_WORK INSTRUCTIONS_. In the data below, find the line with "Which is larger, the" and output it along with every later line, exactly, but not the pictures.

Begin RAW DATA

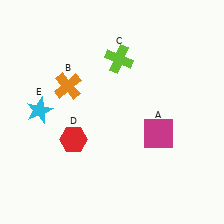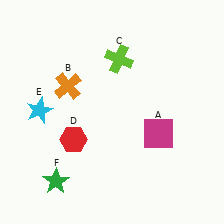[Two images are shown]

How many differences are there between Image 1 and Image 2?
There is 1 difference between the two images.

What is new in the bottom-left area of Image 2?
A green star (F) was added in the bottom-left area of Image 2.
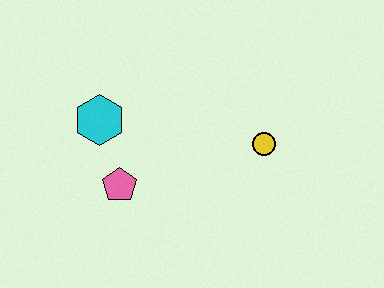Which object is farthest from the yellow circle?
The cyan hexagon is farthest from the yellow circle.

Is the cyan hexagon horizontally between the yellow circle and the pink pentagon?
No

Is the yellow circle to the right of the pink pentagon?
Yes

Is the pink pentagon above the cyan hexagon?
No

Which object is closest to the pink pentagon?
The cyan hexagon is closest to the pink pentagon.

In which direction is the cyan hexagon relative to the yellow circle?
The cyan hexagon is to the left of the yellow circle.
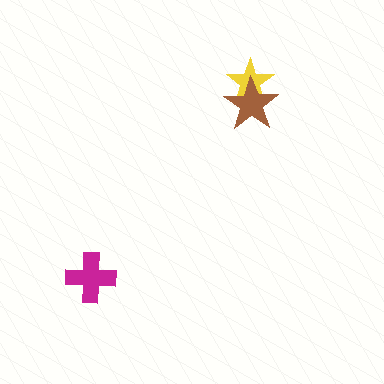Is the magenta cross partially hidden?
No, no other shape covers it.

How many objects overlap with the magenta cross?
0 objects overlap with the magenta cross.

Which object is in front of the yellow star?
The brown star is in front of the yellow star.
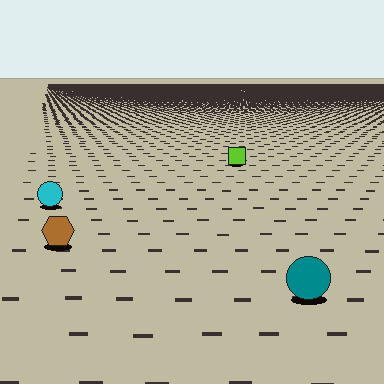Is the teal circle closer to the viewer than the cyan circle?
Yes. The teal circle is closer — you can tell from the texture gradient: the ground texture is coarser near it.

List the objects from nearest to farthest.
From nearest to farthest: the teal circle, the brown hexagon, the cyan circle, the lime square.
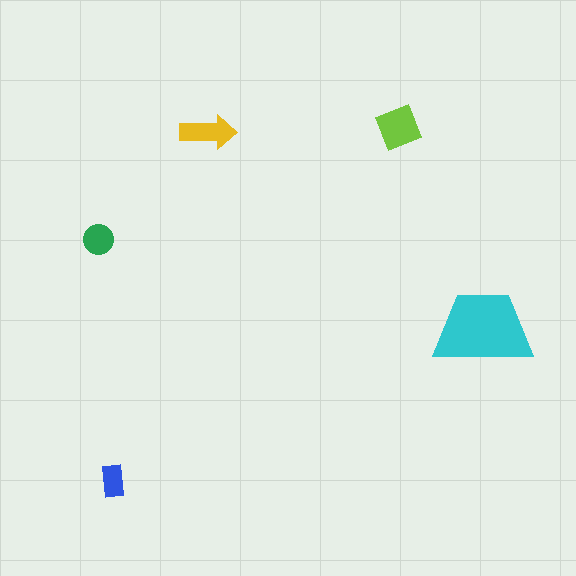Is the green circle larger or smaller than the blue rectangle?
Larger.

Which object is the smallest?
The blue rectangle.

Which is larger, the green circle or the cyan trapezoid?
The cyan trapezoid.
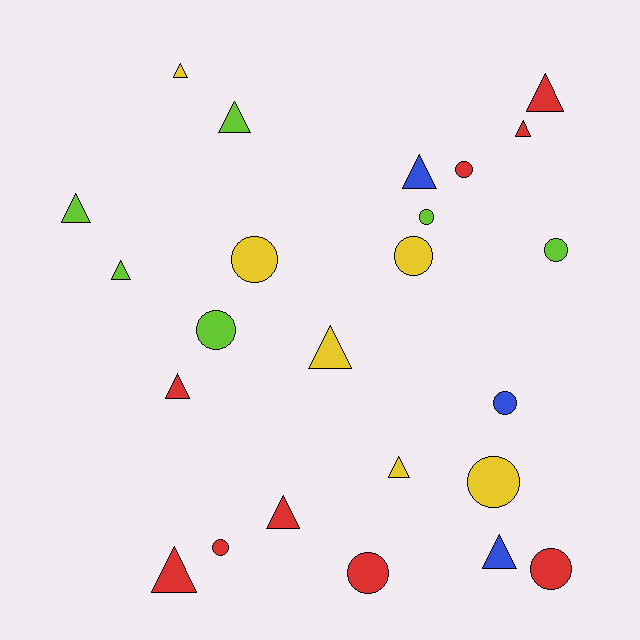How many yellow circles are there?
There are 3 yellow circles.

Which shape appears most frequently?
Triangle, with 13 objects.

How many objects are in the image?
There are 24 objects.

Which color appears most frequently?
Red, with 9 objects.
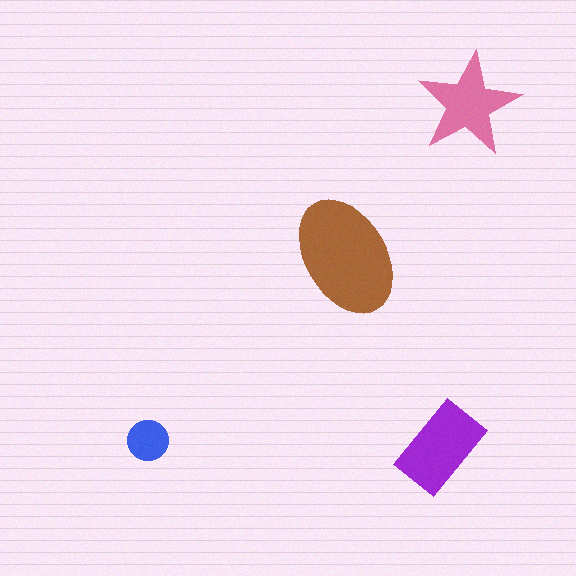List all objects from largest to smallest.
The brown ellipse, the purple rectangle, the pink star, the blue circle.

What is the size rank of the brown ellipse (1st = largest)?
1st.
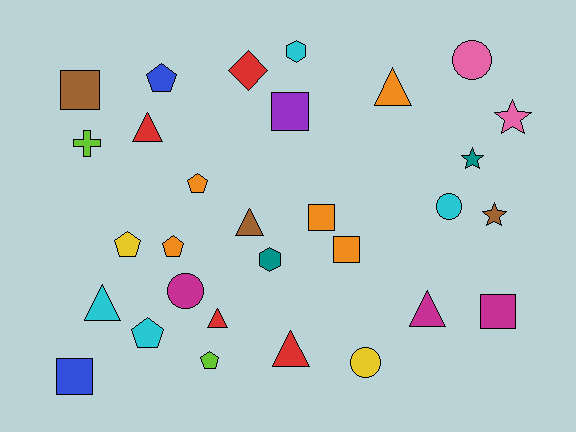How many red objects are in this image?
There are 4 red objects.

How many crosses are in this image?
There is 1 cross.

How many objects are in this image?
There are 30 objects.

End RAW DATA

_EXERCISE OUTPUT_.
Which is larger, the green circle or the cyan trapezoid?
The cyan trapezoid.
How many yellow circles are there?
There are 3 yellow circles.

Which shape appears most frequently?
Triangle, with 13 objects.

How many objects are in the image?
There are 24 objects.

Which color appears most frequently?
Red, with 9 objects.
List all objects from largest to smallest.
The brown ellipse, the purple rectangle, the pink star, the blue circle.

What is the size rank of the brown ellipse (1st = largest)?
1st.
How many red objects are in this image?
There are 4 red objects.

How many crosses are in this image?
There is 1 cross.

How many objects are in this image?
There are 30 objects.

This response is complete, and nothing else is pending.